**TASK TO COMPLETE**:
Please set down each record exactly as it appears, but leave out any pictures.

**AVAILABLE DATA**:
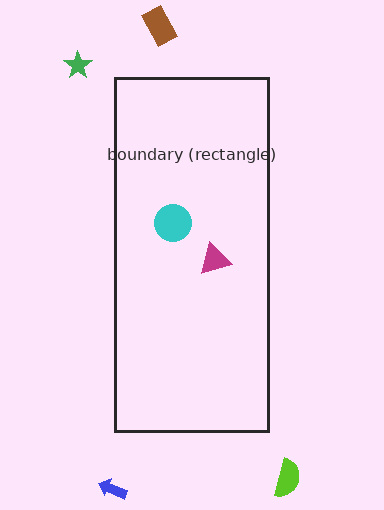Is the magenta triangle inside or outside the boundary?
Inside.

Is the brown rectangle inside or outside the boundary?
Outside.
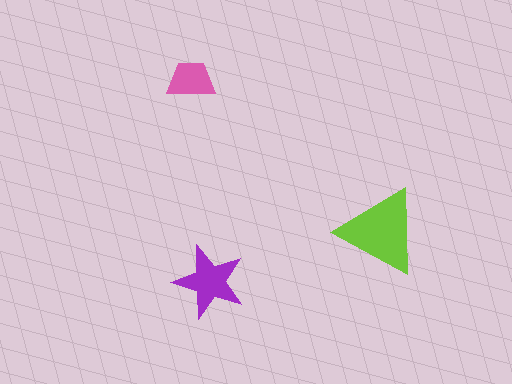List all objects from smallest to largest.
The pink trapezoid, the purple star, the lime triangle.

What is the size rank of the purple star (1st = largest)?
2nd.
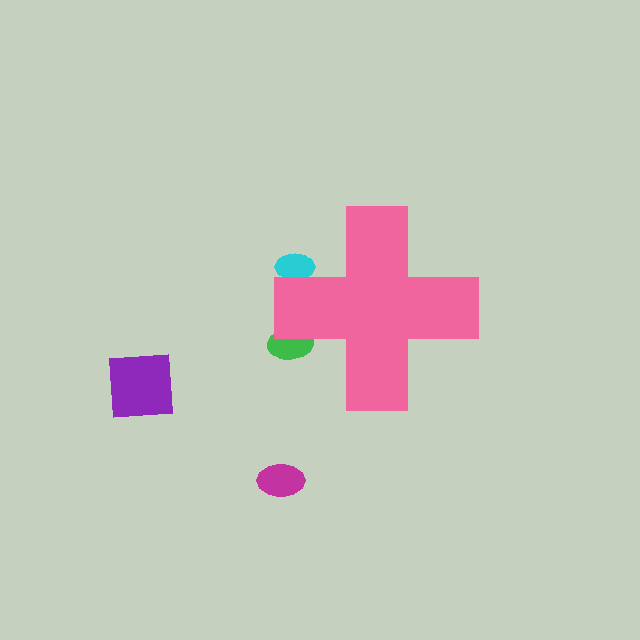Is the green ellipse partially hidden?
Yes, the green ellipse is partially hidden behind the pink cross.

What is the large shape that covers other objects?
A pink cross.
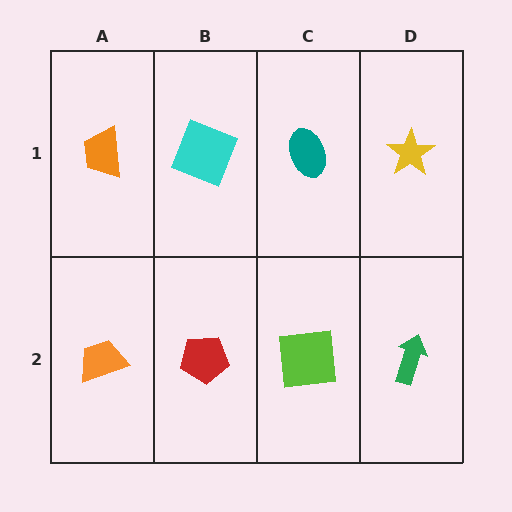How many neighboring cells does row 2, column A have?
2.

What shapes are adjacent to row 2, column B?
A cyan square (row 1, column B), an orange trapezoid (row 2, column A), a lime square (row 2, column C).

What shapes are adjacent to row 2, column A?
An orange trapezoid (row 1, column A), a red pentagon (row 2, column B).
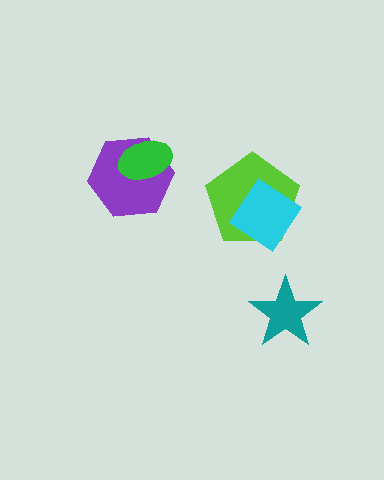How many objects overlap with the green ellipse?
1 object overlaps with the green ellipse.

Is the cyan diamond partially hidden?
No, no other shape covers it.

**OUTPUT OF THE TASK**:
Is the magenta triangle inside or outside the boundary?
Inside.

Is the brown rectangle inside or outside the boundary?
Outside.
List all objects from smallest to largest.
The pink trapezoid, the purple star, the lime triangle.

What is the size rank of the purple star (1st = largest)?
2nd.
Is the green ellipse partially hidden?
Yes, the green ellipse is partially hidden behind the pink cross.

What is the large shape that covers other objects?
A pink cross.
How many neighboring cells does row 2, column A have?
2.

What shapes are adjacent to row 2, column B?
A cyan square (row 1, column B), an orange trapezoid (row 2, column A), a lime square (row 2, column C).

What shapes are adjacent to row 2, column A?
An orange trapezoid (row 1, column A), a red pentagon (row 2, column B).
How many objects overlap with the green ellipse?
1 object overlaps with the green ellipse.

Is the cyan diamond partially hidden?
No, no other shape covers it.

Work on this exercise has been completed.